TO BE DONE ▸
Exactly reproduce the lines from the one containing "Which diamond is the largest?" through the last line of the data, both ends included, leaving out pictures.

(Visual geometry question entries)
══════════════════════════════

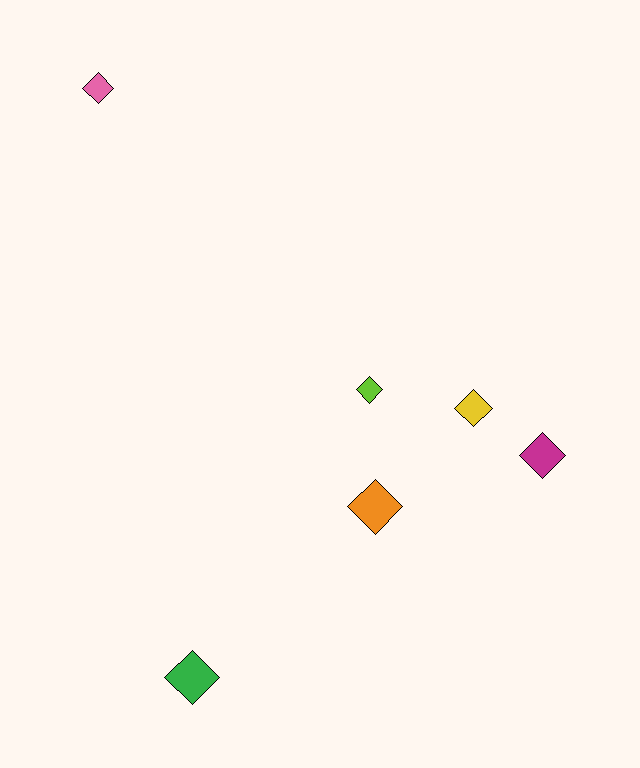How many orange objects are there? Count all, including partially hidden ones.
There is 1 orange object.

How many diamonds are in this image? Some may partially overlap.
There are 6 diamonds.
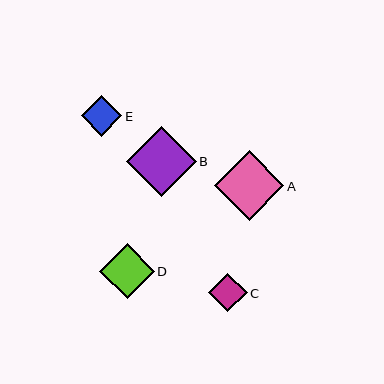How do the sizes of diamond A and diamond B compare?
Diamond A and diamond B are approximately the same size.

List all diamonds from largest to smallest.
From largest to smallest: A, B, D, E, C.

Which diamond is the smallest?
Diamond C is the smallest with a size of approximately 39 pixels.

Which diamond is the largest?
Diamond A is the largest with a size of approximately 70 pixels.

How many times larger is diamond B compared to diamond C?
Diamond B is approximately 1.8 times the size of diamond C.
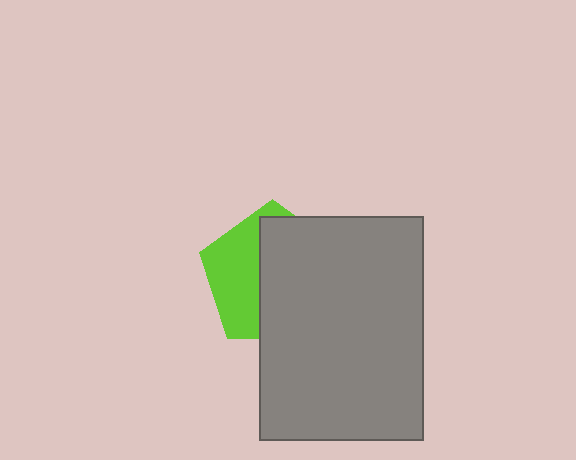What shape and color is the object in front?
The object in front is a gray rectangle.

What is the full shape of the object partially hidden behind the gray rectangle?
The partially hidden object is a lime pentagon.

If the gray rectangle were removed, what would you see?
You would see the complete lime pentagon.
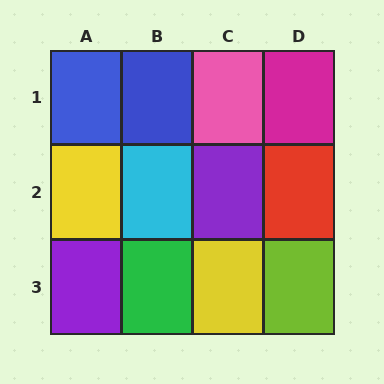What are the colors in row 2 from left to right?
Yellow, cyan, purple, red.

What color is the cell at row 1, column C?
Pink.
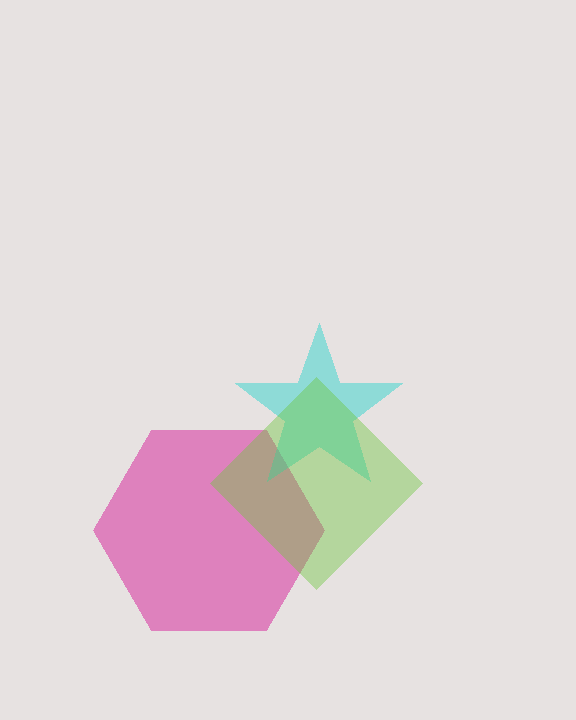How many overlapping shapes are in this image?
There are 3 overlapping shapes in the image.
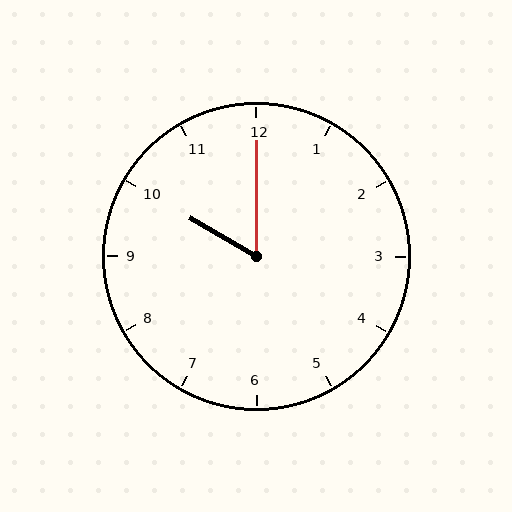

══════════════════════════════

EXERCISE RESPONSE ▸
Which diamond is the largest?
Diamond A is the largest with a size of approximately 70 pixels.

How many times larger is diamond B compared to diamond C?
Diamond B is approximately 1.8 times the size of diamond C.
What shape and color is the object in front?
The object in front is a gray rectangle.

What is the full shape of the object partially hidden behind the gray rectangle?
The partially hidden object is a lime pentagon.

If the gray rectangle were removed, what would you see?
You would see the complete lime pentagon.
What are the colors in row 2 from left to right?
Yellow, cyan, purple, red.

What color is the cell at row 1, column C?
Pink.
How many overlapping shapes are in this image?
There are 3 overlapping shapes in the image.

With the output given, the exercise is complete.